• **Your goal**
Quote the material exactly from the line that contains "Which direction did the lime square (C) move?" through its last line. Any pictures are to be left out.

▼

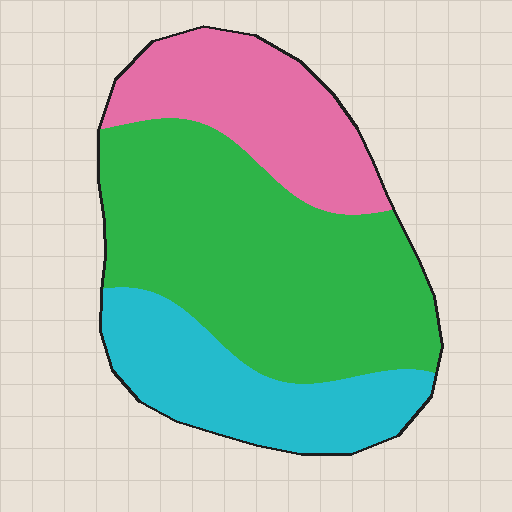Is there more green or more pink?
Green.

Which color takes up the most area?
Green, at roughly 50%.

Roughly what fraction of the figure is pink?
Pink takes up about one quarter (1/4) of the figure.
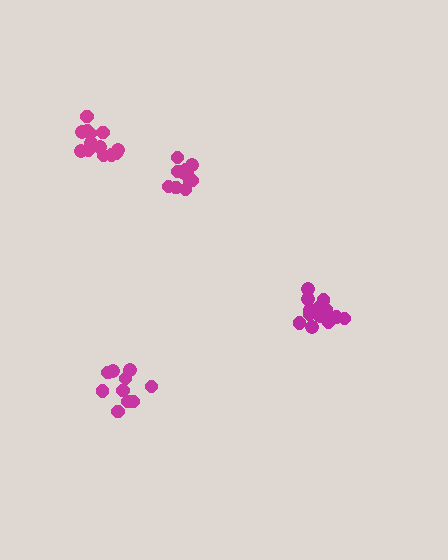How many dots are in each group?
Group 1: 10 dots, Group 2: 11 dots, Group 3: 15 dots, Group 4: 13 dots (49 total).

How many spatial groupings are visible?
There are 4 spatial groupings.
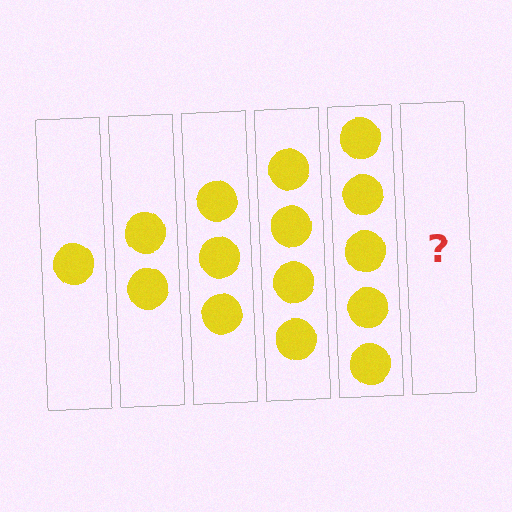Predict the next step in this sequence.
The next step is 6 circles.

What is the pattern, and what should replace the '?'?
The pattern is that each step adds one more circle. The '?' should be 6 circles.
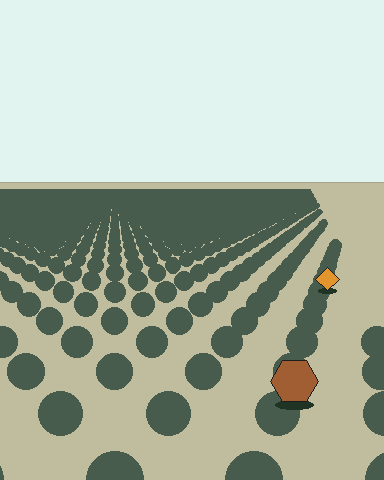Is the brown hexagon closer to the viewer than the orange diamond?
Yes. The brown hexagon is closer — you can tell from the texture gradient: the ground texture is coarser near it.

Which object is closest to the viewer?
The brown hexagon is closest. The texture marks near it are larger and more spread out.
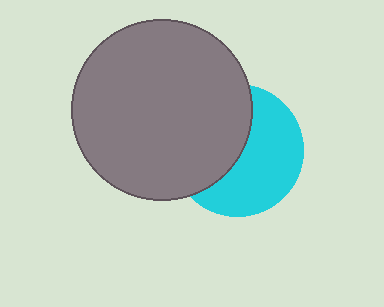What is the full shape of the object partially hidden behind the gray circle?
The partially hidden object is a cyan circle.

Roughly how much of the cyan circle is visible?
About half of it is visible (roughly 53%).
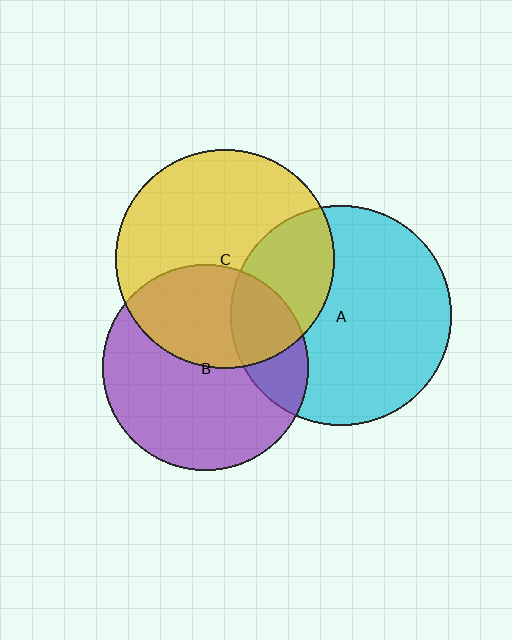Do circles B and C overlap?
Yes.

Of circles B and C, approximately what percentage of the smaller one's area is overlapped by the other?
Approximately 40%.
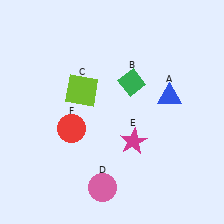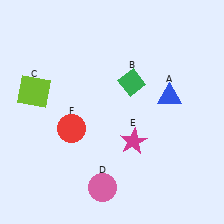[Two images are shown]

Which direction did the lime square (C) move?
The lime square (C) moved left.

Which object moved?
The lime square (C) moved left.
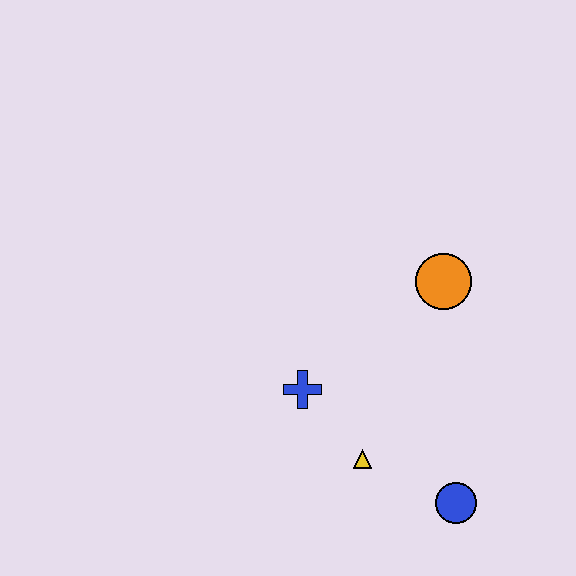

▲

• **Written answer**
Which direction did the lime square (C) move?
The lime square (C) moved left.

Which object moved?
The lime square (C) moved left.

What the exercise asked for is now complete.